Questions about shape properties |

---------------

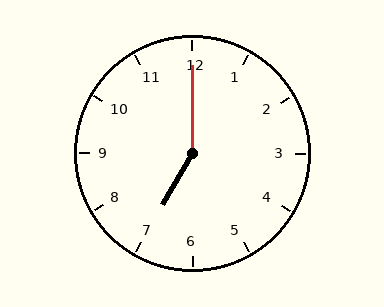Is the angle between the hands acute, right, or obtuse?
It is obtuse.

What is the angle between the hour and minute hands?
Approximately 150 degrees.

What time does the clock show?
7:00.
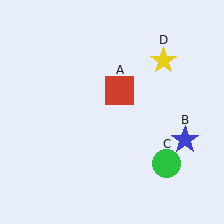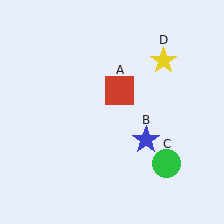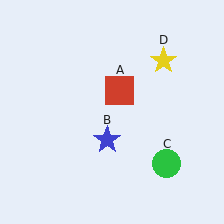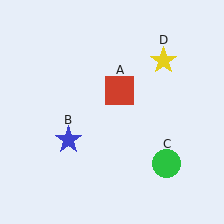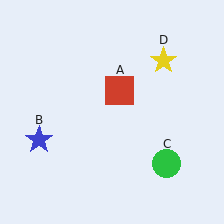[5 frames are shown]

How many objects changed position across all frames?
1 object changed position: blue star (object B).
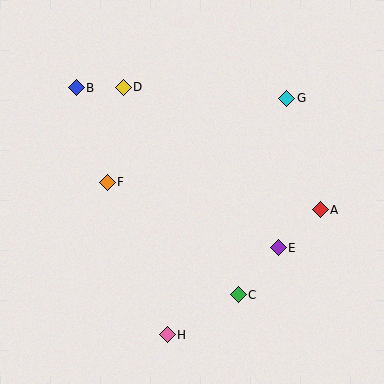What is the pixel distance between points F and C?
The distance between F and C is 172 pixels.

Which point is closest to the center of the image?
Point F at (107, 182) is closest to the center.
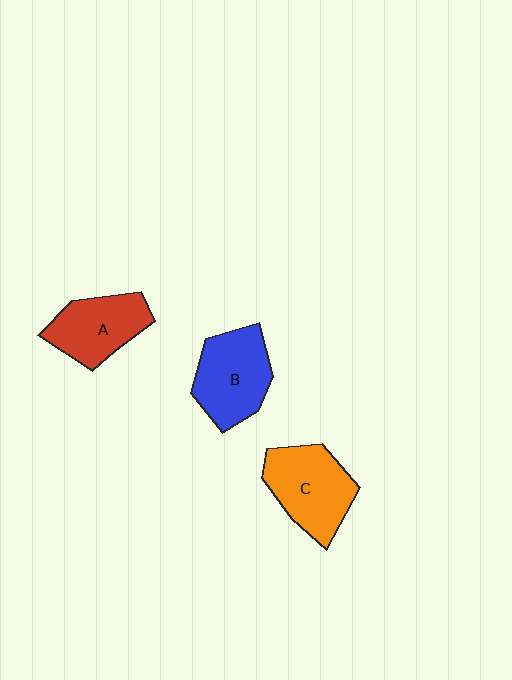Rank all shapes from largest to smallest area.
From largest to smallest: C (orange), B (blue), A (red).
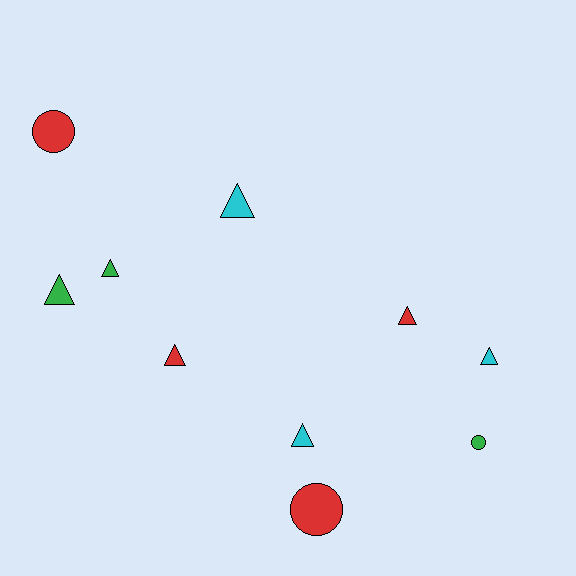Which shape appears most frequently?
Triangle, with 7 objects.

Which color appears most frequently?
Red, with 4 objects.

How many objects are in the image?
There are 10 objects.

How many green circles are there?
There is 1 green circle.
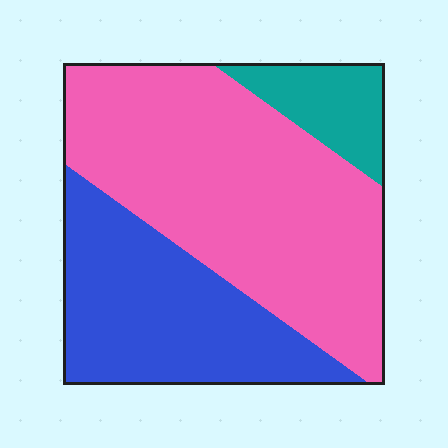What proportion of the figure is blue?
Blue takes up about one third (1/3) of the figure.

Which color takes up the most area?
Pink, at roughly 55%.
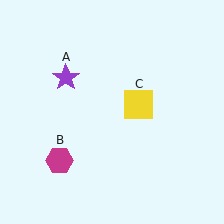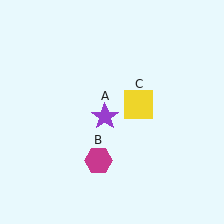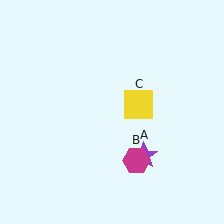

---------------

Task directions |
Copy out exactly the lines between the line that contains "Which point is" and the last line of the records, both ends included; leave out every picture.

Task response |
Which point is closest to the center of the image?
Point F at (107, 182) is closest to the center.
Rank all shapes from largest to smallest area.
From largest to smallest: C (orange), B (blue), A (red).
Which shape appears most frequently?
Triangle, with 7 objects.

Which color appears most frequently?
Red, with 4 objects.

How many objects are in the image?
There are 10 objects.

How many green circles are there?
There is 1 green circle.
What proportion of the figure is blue?
Blue takes up about one third (1/3) of the figure.

Which color takes up the most area?
Pink, at roughly 55%.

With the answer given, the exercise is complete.